╔══

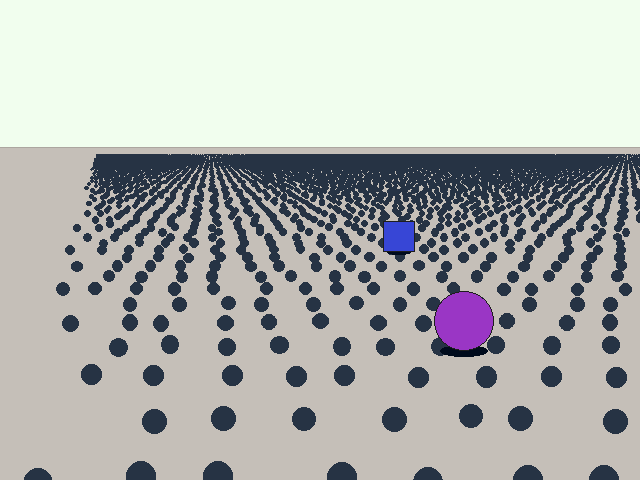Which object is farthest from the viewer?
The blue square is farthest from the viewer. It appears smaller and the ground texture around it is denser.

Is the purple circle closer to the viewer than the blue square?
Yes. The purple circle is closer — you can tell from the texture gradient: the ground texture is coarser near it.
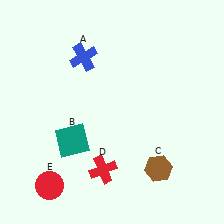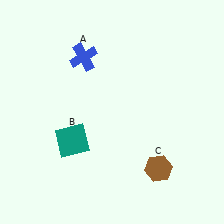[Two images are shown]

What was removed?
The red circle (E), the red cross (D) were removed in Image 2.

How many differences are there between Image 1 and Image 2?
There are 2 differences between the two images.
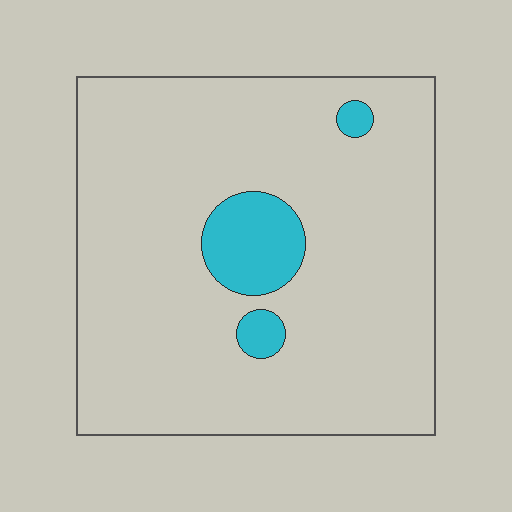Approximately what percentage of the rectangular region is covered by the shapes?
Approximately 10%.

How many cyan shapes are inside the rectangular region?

╚══
╔══

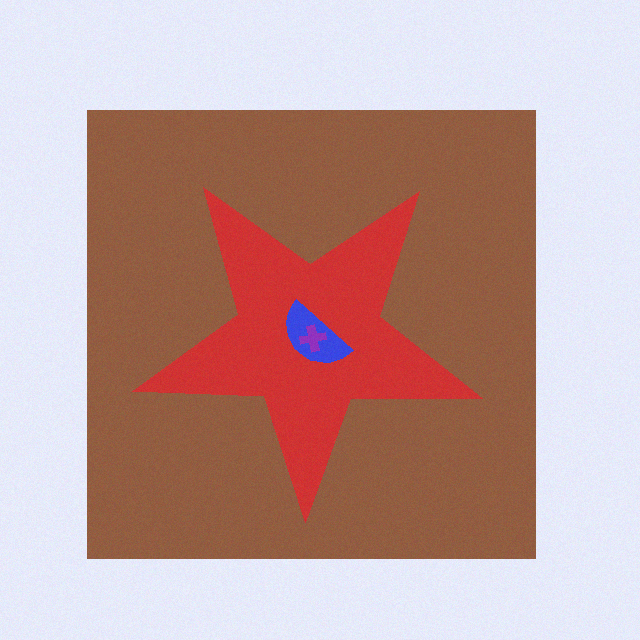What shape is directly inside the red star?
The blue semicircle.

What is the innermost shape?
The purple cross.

╚══
╔══

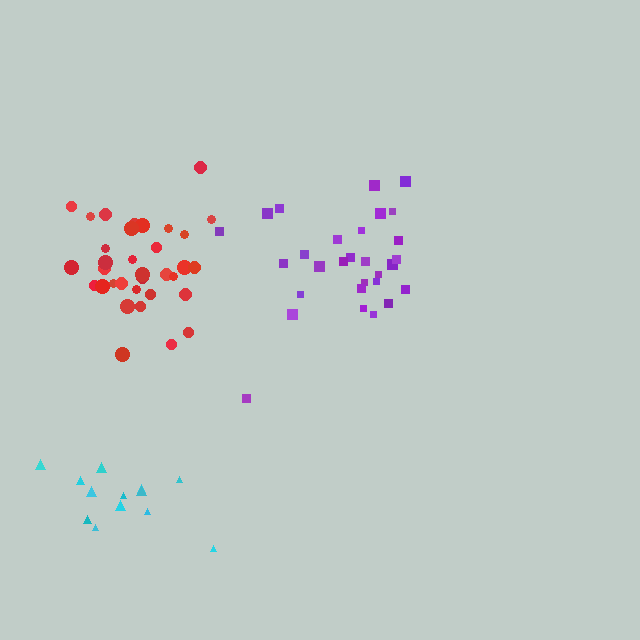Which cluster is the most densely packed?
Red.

╚══

▶ What to work on: Write down exactly what the lines above say, from the line holding "How many differences" through the line holding "How many cyan", and nothing more. Do not copy the pictures.

▶ Solution to the problem:
How many differences are there between Image 1 and Image 2?
There are 2 differences between the two images.
Approximately what percentage of the rectangular region is covered by the shapes?
Approximately 10%.

How many cyan shapes are inside the rectangular region?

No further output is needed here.